• _DATASET ENTRIES_:
______________________________
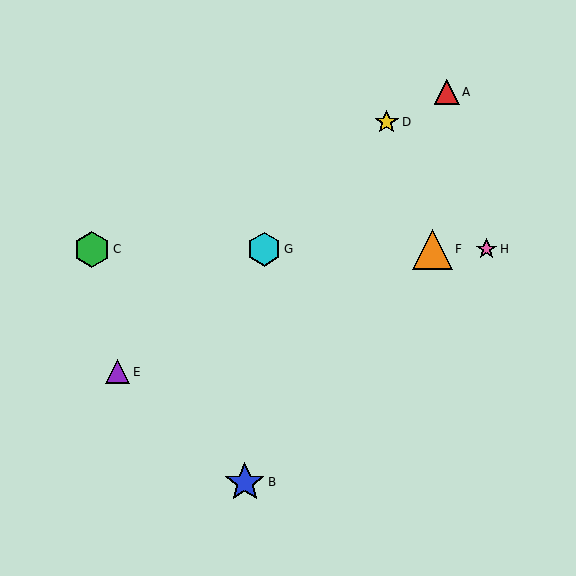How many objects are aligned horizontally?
4 objects (C, F, G, H) are aligned horizontally.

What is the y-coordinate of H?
Object H is at y≈249.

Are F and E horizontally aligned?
No, F is at y≈249 and E is at y≈372.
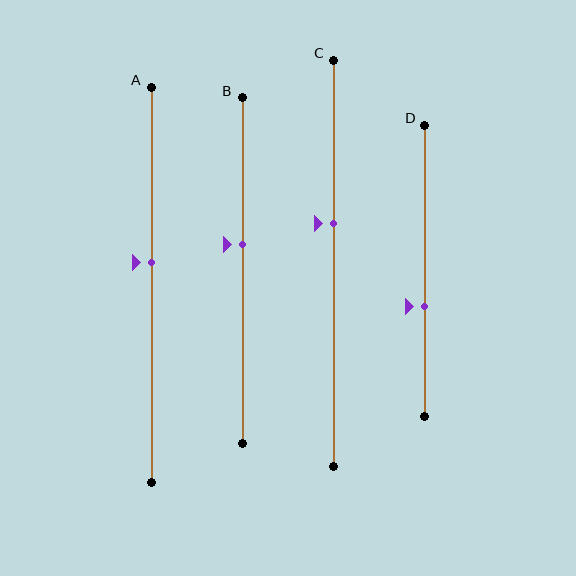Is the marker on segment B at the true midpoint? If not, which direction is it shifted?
No, the marker on segment B is shifted upward by about 7% of the segment length.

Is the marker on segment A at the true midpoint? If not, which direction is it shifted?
No, the marker on segment A is shifted upward by about 6% of the segment length.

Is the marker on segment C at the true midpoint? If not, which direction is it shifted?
No, the marker on segment C is shifted upward by about 10% of the segment length.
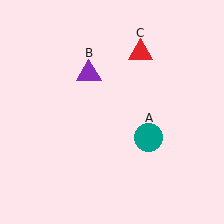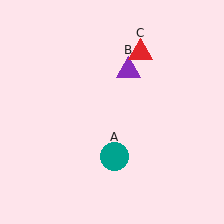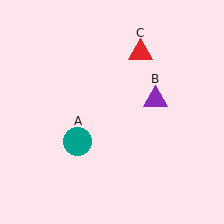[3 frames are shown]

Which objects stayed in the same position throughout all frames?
Red triangle (object C) remained stationary.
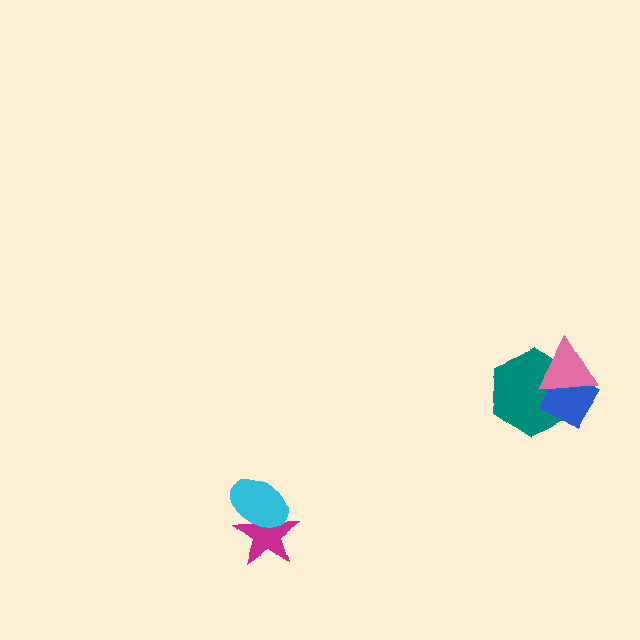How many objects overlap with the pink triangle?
2 objects overlap with the pink triangle.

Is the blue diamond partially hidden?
Yes, it is partially covered by another shape.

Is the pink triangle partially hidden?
No, no other shape covers it.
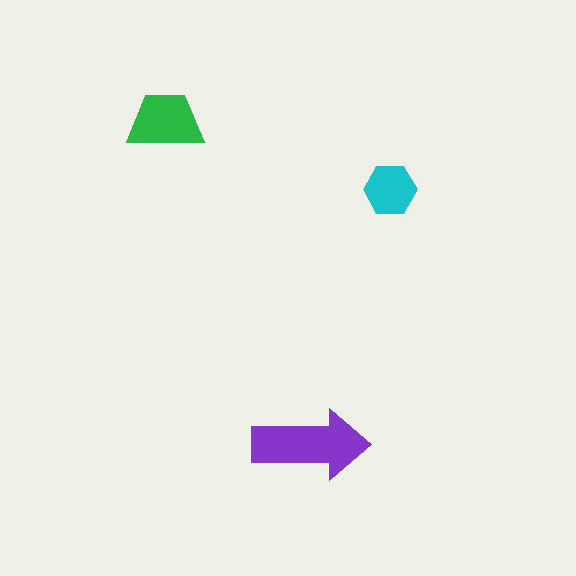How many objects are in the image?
There are 3 objects in the image.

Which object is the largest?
The purple arrow.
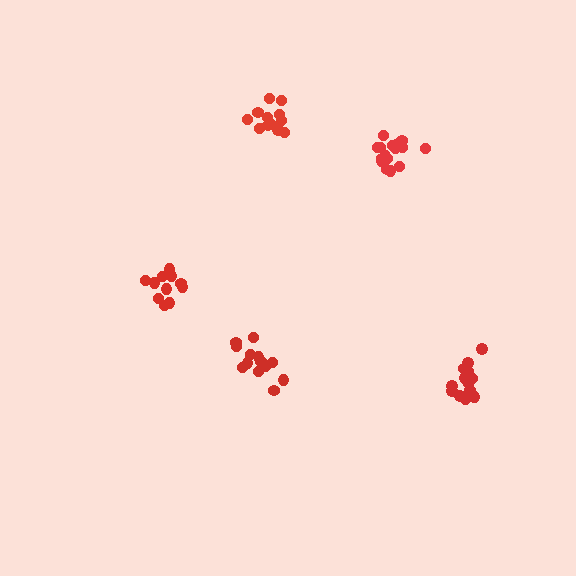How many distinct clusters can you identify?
There are 5 distinct clusters.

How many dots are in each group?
Group 1: 13 dots, Group 2: 12 dots, Group 3: 12 dots, Group 4: 18 dots, Group 5: 14 dots (69 total).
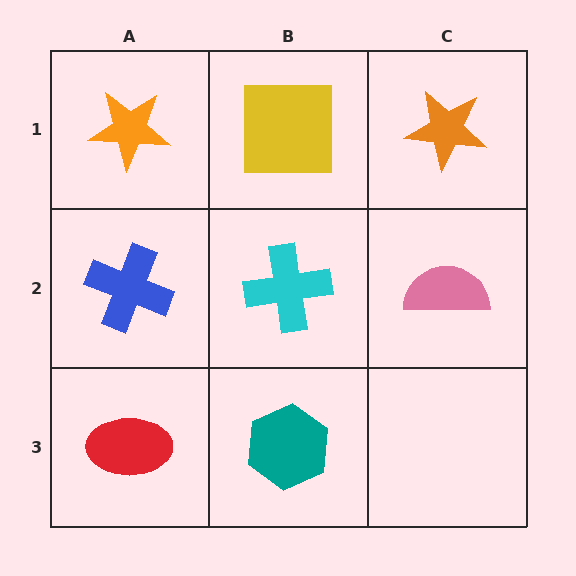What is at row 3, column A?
A red ellipse.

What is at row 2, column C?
A pink semicircle.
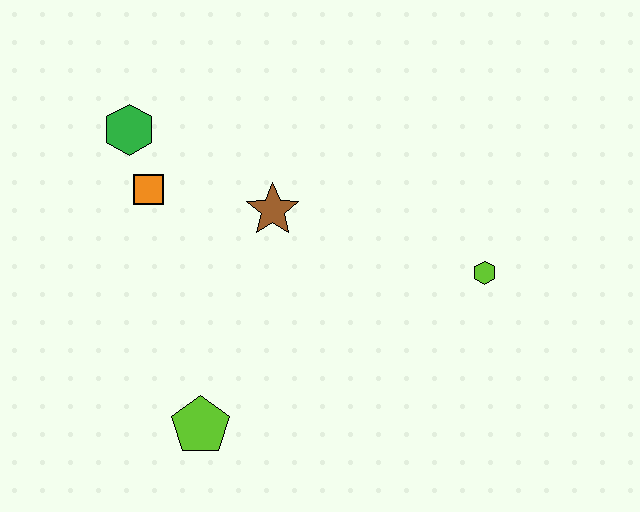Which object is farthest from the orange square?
The lime hexagon is farthest from the orange square.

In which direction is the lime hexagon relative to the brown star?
The lime hexagon is to the right of the brown star.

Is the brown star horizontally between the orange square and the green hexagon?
No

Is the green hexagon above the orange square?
Yes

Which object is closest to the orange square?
The green hexagon is closest to the orange square.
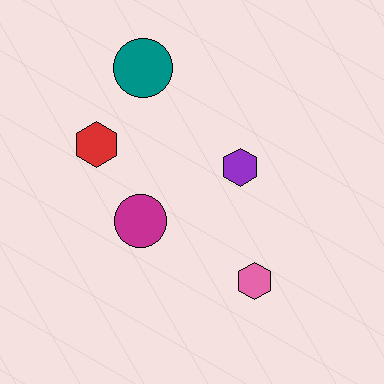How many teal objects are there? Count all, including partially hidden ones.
There is 1 teal object.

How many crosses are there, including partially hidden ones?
There are no crosses.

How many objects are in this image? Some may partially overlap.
There are 5 objects.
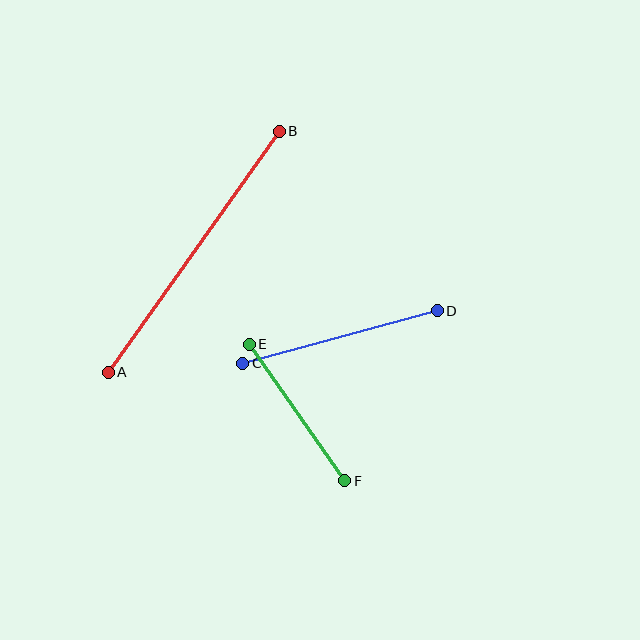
______________________________
• _TO BE DONE_: Every record above should be written out again without change, except that the pictures are left out.

• _EXERCISE ANSWER_:
How many objects are aligned horizontally?
4 objects (C, F, G, H) are aligned horizontally.

What is the y-coordinate of H?
Object H is at y≈249.

Are F and E horizontally aligned?
No, F is at y≈249 and E is at y≈372.
Is the marker on segment B at the true midpoint? If not, which direction is it shifted?
No, the marker on segment B is shifted upward by about 7% of the segment length.

Is the marker on segment A at the true midpoint? If not, which direction is it shifted?
No, the marker on segment A is shifted upward by about 6% of the segment length.

Is the marker on segment C at the true midpoint? If not, which direction is it shifted?
No, the marker on segment C is shifted upward by about 10% of the segment length.
[3 frames are shown]

Which objects stayed in the same position throughout all frames?
Red triangle (object C) remained stationary.
How many objects overlap with the pink triangle?
2 objects overlap with the pink triangle.

Is the blue diamond partially hidden?
Yes, it is partially covered by another shape.

Is the pink triangle partially hidden?
No, no other shape covers it.
How many objects are in the image?
There are 3 objects in the image.

Which object is the largest?
The purple arrow.
How many distinct clusters can you identify?
There are 5 distinct clusters.

How many dots are in each group?
Group 1: 13 dots, Group 2: 12 dots, Group 3: 12 dots, Group 4: 18 dots, Group 5: 14 dots (69 total).
What is at row 3, column A?
A red ellipse.

What is at row 2, column C?
A pink semicircle.
Which object is farthest from the orange square?
The lime hexagon is farthest from the orange square.

In which direction is the lime hexagon relative to the brown star?
The lime hexagon is to the right of the brown star.

Is the brown star horizontally between the orange square and the green hexagon?
No

Is the green hexagon above the orange square?
Yes

Which object is closest to the orange square?
The green hexagon is closest to the orange square.
How many teal objects are there? Count all, including partially hidden ones.
There is 1 teal object.

How many crosses are there, including partially hidden ones?
There are no crosses.

How many objects are in this image? Some may partially overlap.
There are 5 objects.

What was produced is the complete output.